Objective: Exactly the lines from the line that has "How many hexagons" through the final line below are to be retyped, and the pictures are not.

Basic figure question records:
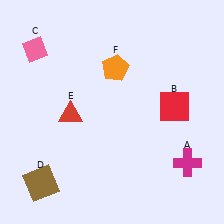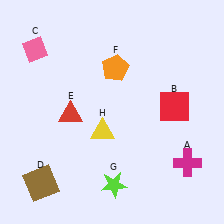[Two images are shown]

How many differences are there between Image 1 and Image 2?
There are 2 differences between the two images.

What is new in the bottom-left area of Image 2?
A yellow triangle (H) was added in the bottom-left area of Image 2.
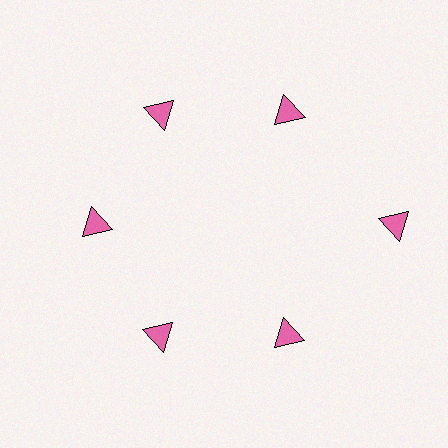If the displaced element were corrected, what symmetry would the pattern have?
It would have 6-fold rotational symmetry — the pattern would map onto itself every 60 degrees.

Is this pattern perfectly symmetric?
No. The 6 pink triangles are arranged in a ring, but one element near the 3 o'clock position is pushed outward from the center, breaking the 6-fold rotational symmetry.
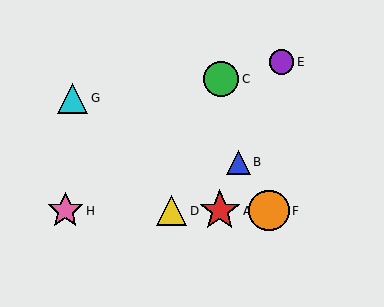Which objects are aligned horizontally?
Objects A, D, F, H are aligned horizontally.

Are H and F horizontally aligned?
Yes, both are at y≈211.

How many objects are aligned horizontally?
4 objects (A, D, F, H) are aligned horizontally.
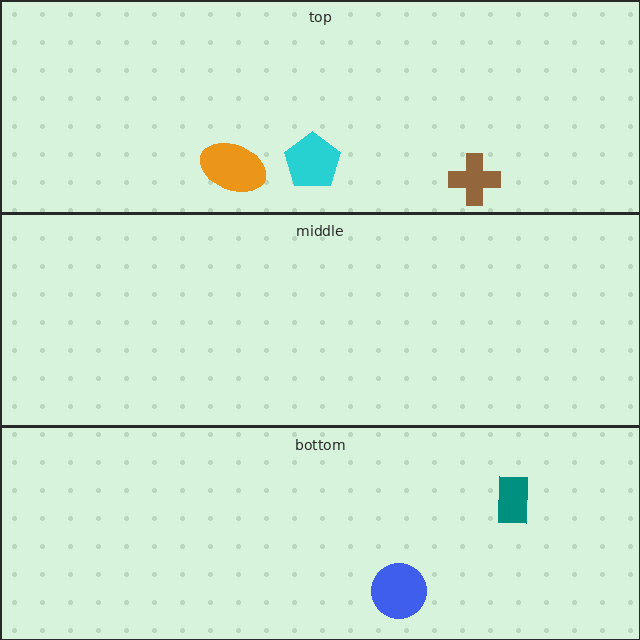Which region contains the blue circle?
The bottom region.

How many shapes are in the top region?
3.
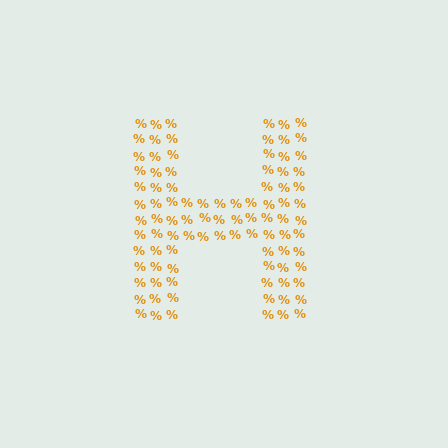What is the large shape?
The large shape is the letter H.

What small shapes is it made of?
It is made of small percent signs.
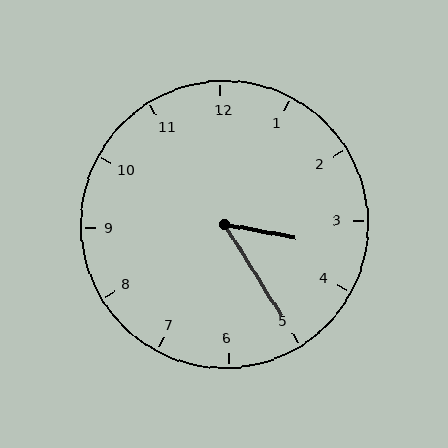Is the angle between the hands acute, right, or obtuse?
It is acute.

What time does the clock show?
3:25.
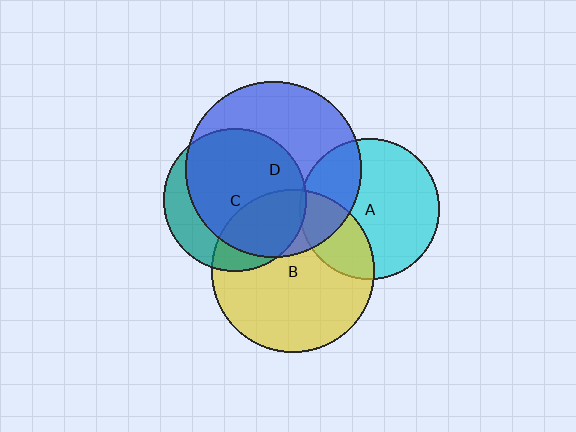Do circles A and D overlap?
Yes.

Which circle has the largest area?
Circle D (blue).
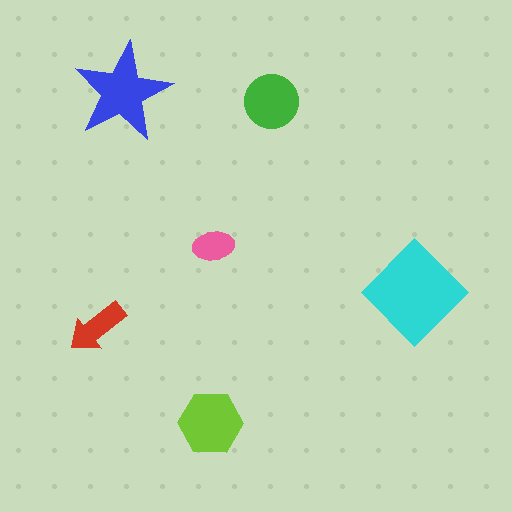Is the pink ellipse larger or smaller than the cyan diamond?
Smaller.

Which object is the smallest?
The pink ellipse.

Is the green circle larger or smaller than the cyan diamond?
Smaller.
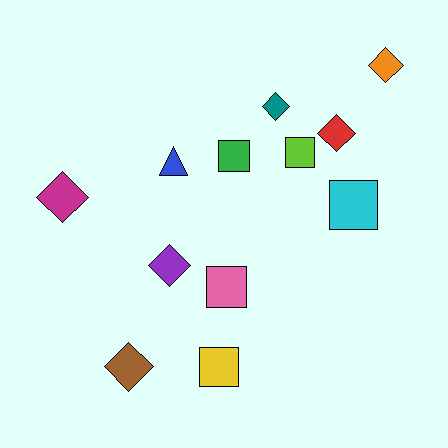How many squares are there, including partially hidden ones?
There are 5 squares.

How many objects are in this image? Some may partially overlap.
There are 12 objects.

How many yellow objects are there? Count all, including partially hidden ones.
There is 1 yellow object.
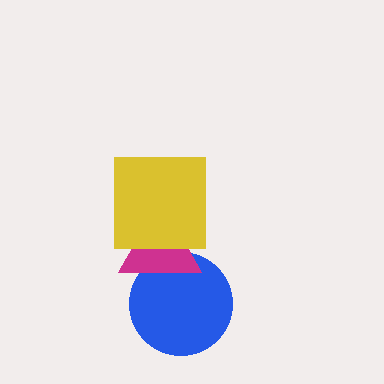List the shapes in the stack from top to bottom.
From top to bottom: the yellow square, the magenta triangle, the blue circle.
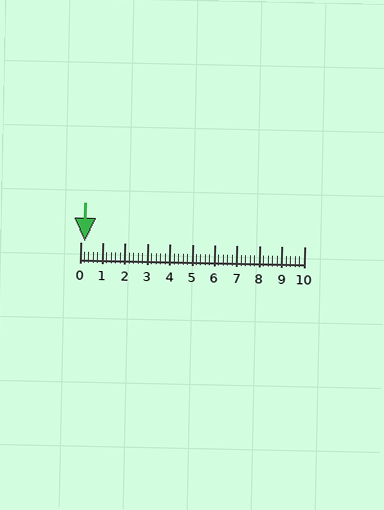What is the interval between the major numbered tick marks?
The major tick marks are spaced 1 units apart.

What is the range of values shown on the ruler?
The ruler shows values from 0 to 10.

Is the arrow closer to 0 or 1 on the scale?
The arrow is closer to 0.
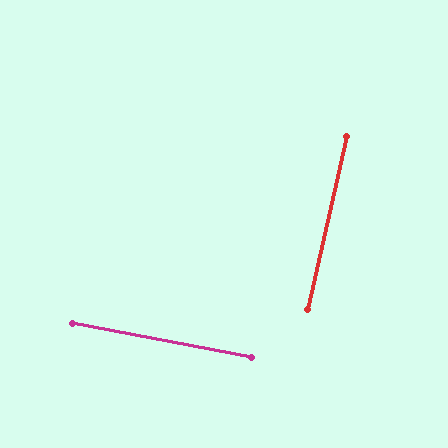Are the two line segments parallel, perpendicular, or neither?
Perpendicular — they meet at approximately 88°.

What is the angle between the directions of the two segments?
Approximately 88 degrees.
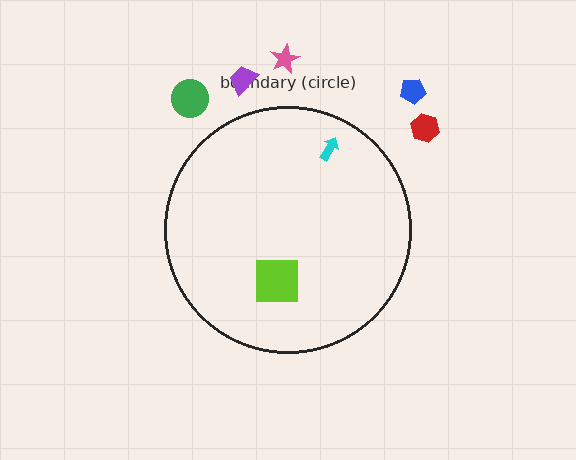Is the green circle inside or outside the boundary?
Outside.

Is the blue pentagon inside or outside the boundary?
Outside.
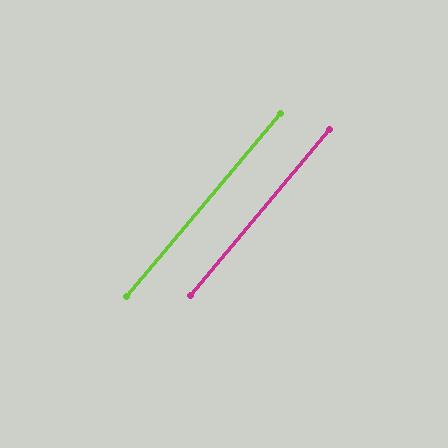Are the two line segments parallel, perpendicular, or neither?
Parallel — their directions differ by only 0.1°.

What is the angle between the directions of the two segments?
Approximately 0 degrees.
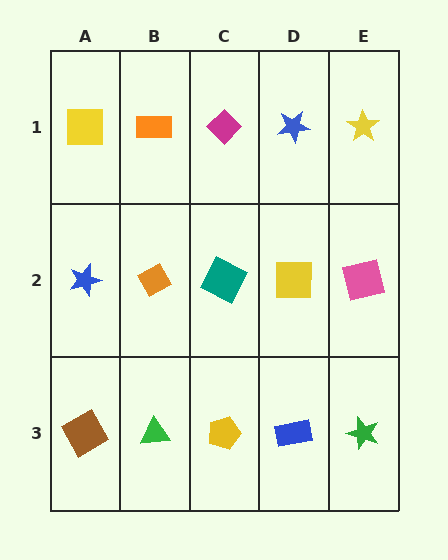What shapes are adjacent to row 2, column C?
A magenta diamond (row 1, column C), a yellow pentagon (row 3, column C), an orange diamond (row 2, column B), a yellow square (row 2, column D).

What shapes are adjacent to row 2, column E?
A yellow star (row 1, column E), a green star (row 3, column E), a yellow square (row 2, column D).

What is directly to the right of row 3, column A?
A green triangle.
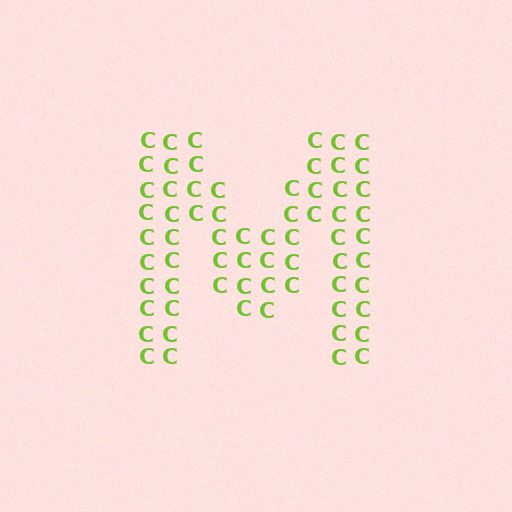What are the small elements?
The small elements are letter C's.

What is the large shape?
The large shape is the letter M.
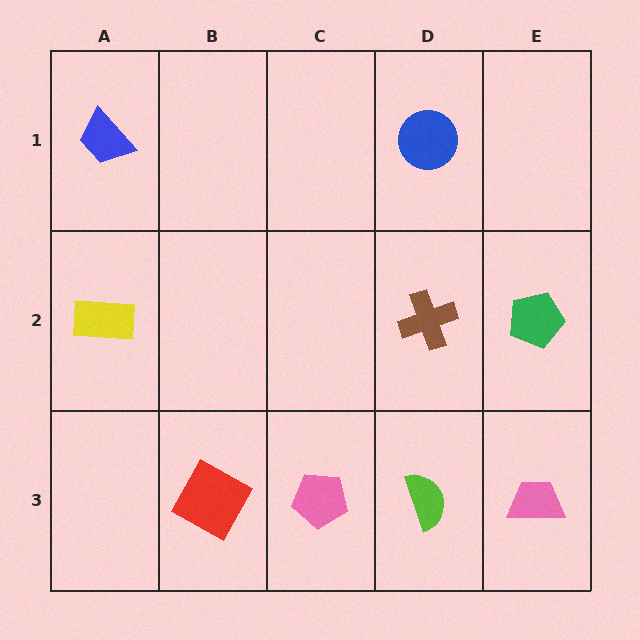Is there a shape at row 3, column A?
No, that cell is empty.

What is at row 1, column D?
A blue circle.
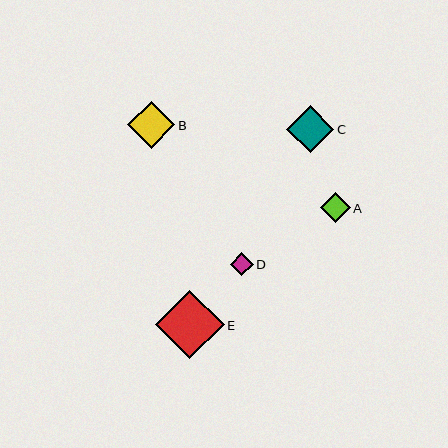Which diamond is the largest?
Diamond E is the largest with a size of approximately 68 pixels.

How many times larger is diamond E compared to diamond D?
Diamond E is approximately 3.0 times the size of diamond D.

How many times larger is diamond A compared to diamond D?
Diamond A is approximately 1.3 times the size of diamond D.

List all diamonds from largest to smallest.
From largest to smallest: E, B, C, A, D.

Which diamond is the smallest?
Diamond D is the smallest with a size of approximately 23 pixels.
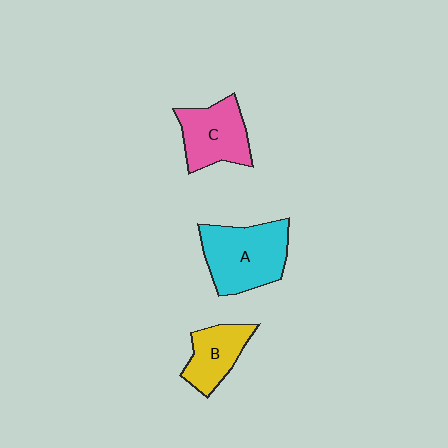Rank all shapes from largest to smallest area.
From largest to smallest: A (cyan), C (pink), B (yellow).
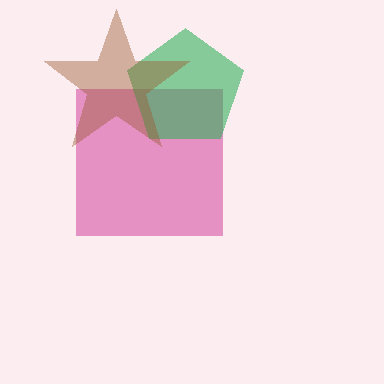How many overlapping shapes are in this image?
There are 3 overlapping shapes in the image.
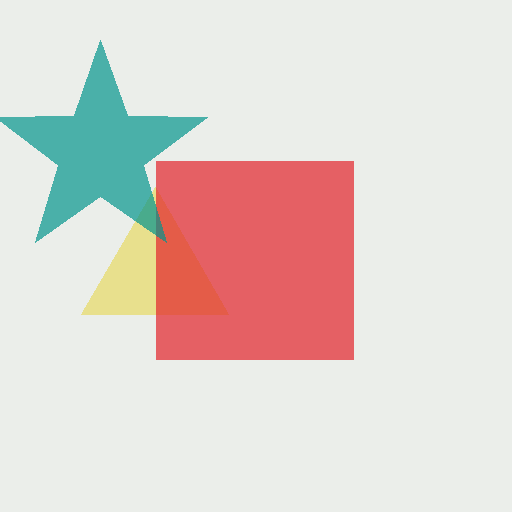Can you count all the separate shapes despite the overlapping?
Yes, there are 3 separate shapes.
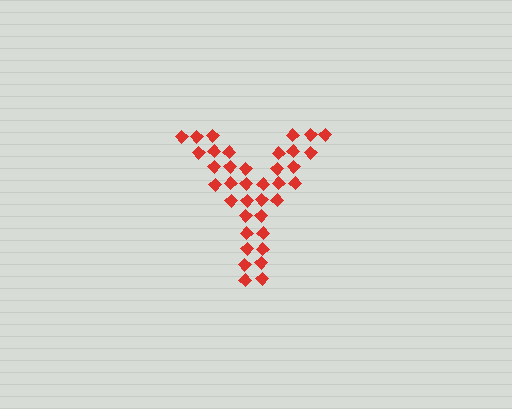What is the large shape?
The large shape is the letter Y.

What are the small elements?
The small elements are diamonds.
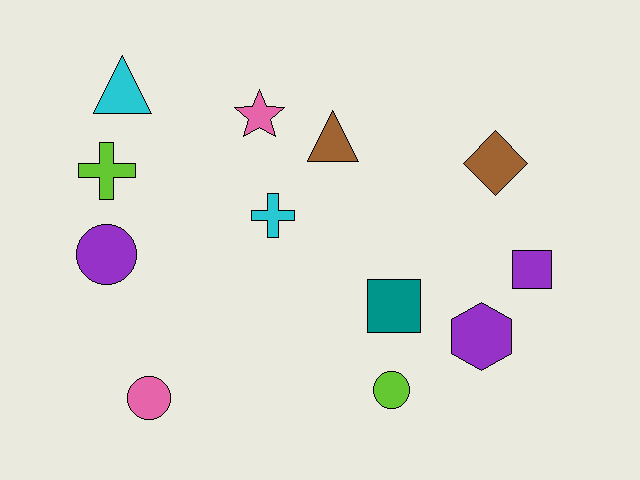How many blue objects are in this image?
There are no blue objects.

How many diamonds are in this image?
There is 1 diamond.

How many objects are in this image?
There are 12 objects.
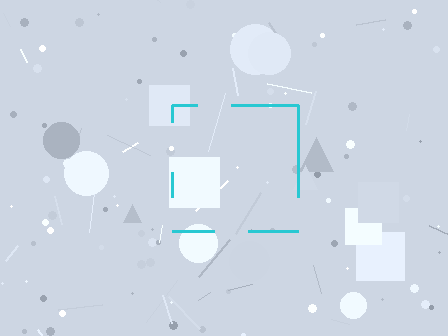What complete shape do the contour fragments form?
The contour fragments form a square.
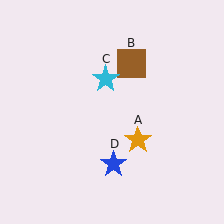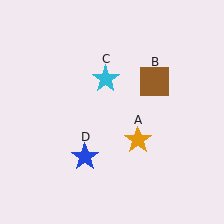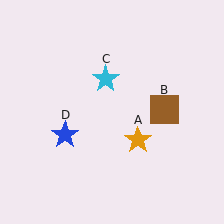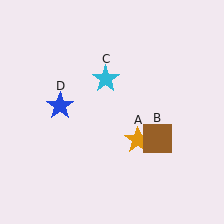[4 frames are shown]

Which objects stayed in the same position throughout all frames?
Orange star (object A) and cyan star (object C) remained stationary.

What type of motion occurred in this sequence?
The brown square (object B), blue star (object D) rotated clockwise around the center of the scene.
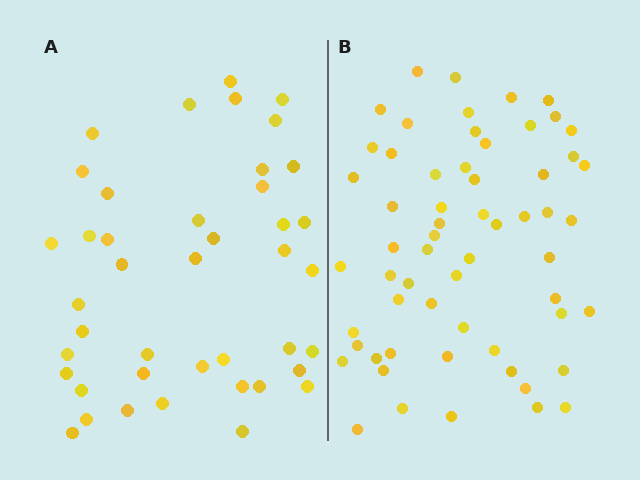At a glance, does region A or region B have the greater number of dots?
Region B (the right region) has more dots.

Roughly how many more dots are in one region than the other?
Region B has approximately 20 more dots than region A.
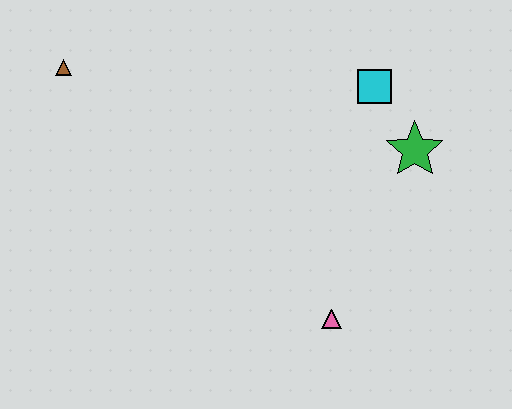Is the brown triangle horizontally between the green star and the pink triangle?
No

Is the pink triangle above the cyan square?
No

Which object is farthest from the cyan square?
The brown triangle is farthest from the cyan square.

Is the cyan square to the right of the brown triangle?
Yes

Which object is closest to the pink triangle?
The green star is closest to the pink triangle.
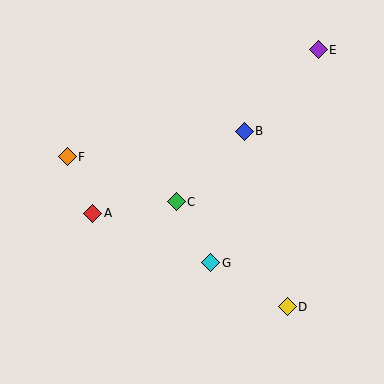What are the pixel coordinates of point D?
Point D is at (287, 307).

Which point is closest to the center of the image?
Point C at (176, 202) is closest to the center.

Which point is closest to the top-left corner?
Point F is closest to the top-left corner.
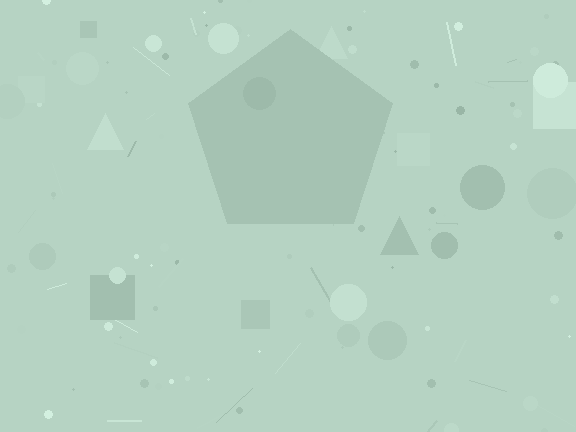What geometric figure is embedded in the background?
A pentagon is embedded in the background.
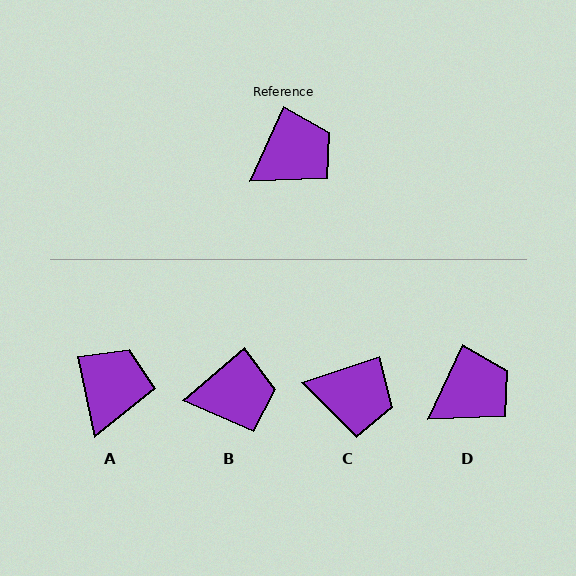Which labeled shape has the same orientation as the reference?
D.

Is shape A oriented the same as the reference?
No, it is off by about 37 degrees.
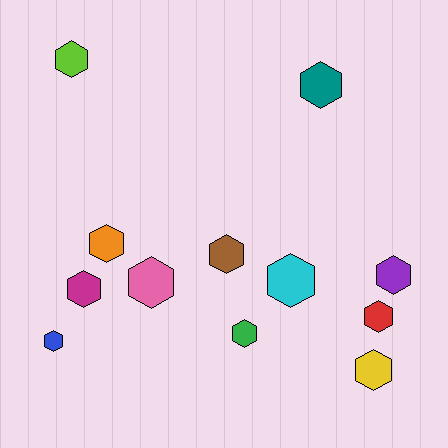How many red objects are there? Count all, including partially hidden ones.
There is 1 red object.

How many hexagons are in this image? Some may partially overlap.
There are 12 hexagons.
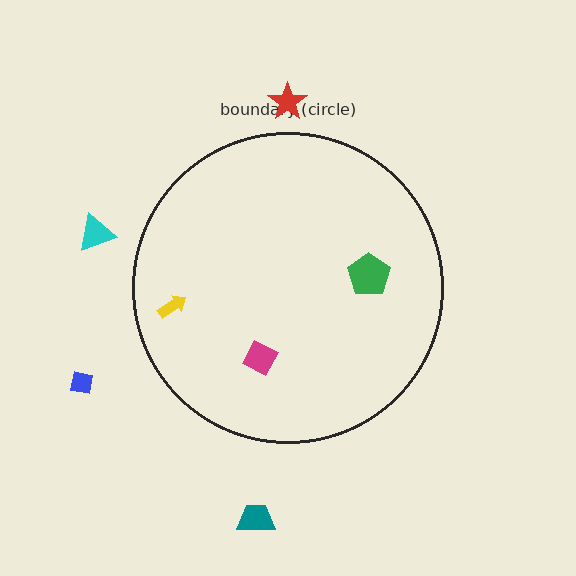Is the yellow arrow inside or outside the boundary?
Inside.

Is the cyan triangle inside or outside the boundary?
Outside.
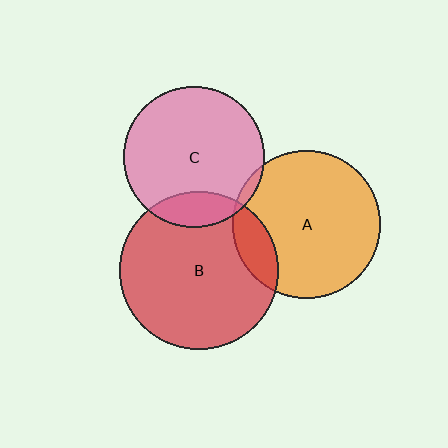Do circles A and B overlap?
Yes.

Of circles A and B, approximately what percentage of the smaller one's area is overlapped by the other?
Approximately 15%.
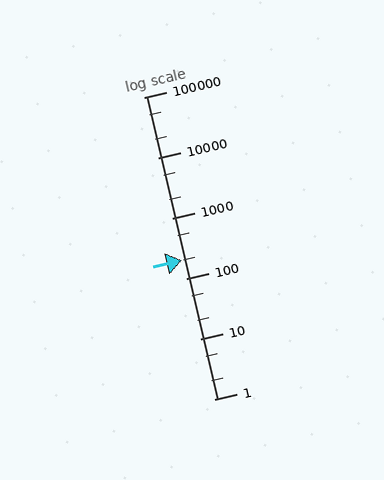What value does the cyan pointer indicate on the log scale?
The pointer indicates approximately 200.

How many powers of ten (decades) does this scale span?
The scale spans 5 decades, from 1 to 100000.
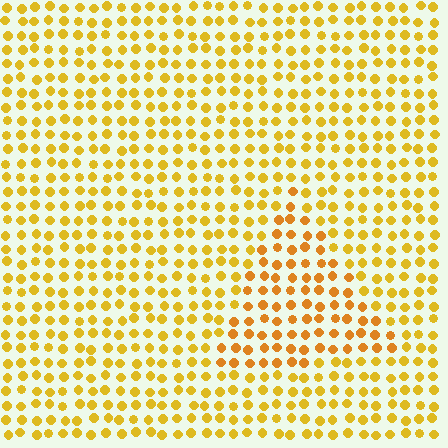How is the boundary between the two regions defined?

Written reply:
How many hexagons are in this image? Some may partially overlap.
There are 12 hexagons.
Is the yellow arrow inside or outside the boundary?
Inside.

Is the cyan triangle inside or outside the boundary?
Outside.
Do circles A and B overlap?
Yes.

Of circles A and B, approximately what percentage of the smaller one's area is overlapped by the other?
Approximately 15%.
What value does the cyan pointer indicate on the log scale?
The pointer indicates approximately 200.

How many powers of ten (decades) does this scale span?
The scale spans 5 decades, from 1 to 100000.
How is the boundary between the two regions defined?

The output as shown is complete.